From the entries that follow, reproduce exactly and only the lines from the line with "Is the yellow hexagon partially hidden?" to the line with "[3 frames are shown]", endpoints included.

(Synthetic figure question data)

------------

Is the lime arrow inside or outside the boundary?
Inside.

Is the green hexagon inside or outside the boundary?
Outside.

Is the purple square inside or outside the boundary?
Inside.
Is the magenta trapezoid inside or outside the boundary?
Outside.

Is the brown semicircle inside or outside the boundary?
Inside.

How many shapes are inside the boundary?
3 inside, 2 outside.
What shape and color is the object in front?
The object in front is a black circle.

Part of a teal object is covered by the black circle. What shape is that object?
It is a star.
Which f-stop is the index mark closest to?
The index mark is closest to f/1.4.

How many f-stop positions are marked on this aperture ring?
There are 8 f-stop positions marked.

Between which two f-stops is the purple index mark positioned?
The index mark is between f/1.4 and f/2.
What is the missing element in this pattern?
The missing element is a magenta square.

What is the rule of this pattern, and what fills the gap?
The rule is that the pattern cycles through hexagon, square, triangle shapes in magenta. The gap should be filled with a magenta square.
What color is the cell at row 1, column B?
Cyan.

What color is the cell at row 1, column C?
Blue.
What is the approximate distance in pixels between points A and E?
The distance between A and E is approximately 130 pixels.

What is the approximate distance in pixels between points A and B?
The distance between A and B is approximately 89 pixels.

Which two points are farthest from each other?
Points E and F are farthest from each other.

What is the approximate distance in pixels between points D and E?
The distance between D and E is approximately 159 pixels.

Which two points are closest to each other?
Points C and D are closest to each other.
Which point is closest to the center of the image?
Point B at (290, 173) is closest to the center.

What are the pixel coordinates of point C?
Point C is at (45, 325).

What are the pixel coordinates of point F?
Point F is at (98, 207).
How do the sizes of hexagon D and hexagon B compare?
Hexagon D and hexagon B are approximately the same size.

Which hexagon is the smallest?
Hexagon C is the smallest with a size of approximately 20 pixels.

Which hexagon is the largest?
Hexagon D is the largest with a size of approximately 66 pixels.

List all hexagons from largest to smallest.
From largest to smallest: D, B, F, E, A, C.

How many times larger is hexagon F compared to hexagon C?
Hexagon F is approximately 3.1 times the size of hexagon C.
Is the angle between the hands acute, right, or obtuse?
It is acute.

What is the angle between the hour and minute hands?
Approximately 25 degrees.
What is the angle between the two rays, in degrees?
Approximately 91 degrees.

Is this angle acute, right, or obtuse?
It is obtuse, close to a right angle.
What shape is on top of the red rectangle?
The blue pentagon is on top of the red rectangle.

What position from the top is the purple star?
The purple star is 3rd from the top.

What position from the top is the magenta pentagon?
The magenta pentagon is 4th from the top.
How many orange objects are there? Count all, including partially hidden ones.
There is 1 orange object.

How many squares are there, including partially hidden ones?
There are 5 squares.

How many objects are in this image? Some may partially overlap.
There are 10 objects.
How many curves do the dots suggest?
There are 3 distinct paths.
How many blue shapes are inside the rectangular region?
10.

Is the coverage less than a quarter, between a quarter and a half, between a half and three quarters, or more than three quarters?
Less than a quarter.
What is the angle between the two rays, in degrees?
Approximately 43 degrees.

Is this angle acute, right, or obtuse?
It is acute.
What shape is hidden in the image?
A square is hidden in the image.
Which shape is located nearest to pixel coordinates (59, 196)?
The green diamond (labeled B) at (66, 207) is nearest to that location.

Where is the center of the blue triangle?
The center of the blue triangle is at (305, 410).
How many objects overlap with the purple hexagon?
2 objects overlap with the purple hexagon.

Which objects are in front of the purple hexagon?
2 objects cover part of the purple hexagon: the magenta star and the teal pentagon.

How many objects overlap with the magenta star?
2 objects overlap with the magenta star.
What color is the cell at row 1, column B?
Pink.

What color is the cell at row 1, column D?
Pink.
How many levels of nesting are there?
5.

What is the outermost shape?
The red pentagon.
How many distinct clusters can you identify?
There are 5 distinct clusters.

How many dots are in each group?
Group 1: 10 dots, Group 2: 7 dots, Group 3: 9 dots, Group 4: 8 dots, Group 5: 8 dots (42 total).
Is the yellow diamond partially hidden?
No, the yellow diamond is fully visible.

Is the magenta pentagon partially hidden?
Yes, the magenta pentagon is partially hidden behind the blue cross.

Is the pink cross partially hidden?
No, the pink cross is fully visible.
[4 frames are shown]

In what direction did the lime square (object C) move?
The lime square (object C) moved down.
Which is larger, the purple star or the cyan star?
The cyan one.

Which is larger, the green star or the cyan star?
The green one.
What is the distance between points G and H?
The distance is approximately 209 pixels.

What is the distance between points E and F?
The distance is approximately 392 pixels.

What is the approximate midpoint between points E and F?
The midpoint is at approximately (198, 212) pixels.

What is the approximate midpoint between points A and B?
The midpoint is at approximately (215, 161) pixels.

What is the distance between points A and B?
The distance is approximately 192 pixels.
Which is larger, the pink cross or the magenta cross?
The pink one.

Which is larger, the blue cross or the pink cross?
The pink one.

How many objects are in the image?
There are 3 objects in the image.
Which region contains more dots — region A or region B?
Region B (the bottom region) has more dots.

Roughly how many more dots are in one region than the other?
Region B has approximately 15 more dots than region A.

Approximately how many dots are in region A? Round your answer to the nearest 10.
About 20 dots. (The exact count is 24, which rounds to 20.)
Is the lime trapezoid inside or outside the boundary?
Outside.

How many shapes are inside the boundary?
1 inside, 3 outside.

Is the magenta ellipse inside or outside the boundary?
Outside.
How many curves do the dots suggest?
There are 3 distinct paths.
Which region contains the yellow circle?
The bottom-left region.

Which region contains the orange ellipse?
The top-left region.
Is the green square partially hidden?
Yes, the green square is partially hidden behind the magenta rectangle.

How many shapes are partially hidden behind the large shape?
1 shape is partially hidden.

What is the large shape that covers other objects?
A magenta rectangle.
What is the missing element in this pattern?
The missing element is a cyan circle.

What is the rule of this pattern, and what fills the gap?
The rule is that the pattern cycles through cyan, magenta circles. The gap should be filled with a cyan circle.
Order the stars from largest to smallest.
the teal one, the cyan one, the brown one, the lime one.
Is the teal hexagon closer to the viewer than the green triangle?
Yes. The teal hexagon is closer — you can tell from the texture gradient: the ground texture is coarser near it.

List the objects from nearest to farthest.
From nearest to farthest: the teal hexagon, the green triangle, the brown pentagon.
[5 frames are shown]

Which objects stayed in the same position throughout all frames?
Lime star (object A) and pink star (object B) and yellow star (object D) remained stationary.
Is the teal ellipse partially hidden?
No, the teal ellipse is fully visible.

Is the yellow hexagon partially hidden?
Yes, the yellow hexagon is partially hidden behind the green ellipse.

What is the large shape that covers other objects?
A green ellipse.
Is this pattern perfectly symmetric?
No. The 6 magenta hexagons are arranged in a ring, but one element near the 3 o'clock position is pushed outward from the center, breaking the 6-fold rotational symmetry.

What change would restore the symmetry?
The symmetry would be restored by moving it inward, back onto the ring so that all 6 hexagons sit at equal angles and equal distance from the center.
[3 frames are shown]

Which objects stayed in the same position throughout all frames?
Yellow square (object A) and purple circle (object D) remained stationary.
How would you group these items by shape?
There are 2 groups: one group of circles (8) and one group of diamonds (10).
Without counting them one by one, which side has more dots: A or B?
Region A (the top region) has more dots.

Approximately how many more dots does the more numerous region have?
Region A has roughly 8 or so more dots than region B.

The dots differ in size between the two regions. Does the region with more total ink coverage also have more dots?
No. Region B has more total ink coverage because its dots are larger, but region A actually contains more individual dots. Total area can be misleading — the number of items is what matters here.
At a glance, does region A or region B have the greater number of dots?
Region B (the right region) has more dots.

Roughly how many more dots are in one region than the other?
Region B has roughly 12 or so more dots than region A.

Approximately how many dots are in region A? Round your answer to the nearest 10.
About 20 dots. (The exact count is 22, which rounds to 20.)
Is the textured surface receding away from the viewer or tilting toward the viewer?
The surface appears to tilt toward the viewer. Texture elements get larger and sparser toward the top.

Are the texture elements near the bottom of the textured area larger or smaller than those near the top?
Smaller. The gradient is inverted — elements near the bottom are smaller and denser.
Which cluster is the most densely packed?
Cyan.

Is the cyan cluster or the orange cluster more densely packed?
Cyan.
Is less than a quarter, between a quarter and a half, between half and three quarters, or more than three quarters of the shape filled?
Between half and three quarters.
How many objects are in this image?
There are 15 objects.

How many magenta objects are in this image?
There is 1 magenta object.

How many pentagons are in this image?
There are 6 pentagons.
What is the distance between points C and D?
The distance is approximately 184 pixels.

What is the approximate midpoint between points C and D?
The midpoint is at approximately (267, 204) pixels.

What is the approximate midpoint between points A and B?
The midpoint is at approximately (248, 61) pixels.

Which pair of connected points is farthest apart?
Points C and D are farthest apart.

------------

SOLUTION BELOW:
Is the yellow hexagon partially hidden?
Yes, the yellow hexagon is partially hidden behind the green ellipse.

What is the large shape that covers other objects?
A green ellipse.
Is this pattern perfectly symmetric?
No. The 6 magenta hexagons are arranged in a ring, but one element near the 3 o'clock position is pushed outward from the center, breaking the 6-fold rotational symmetry.

What change would restore the symmetry?
The symmetry would be restored by moving it inward, back onto the ring so that all 6 hexagons sit at equal angles and equal distance from the center.
[3 frames are shown]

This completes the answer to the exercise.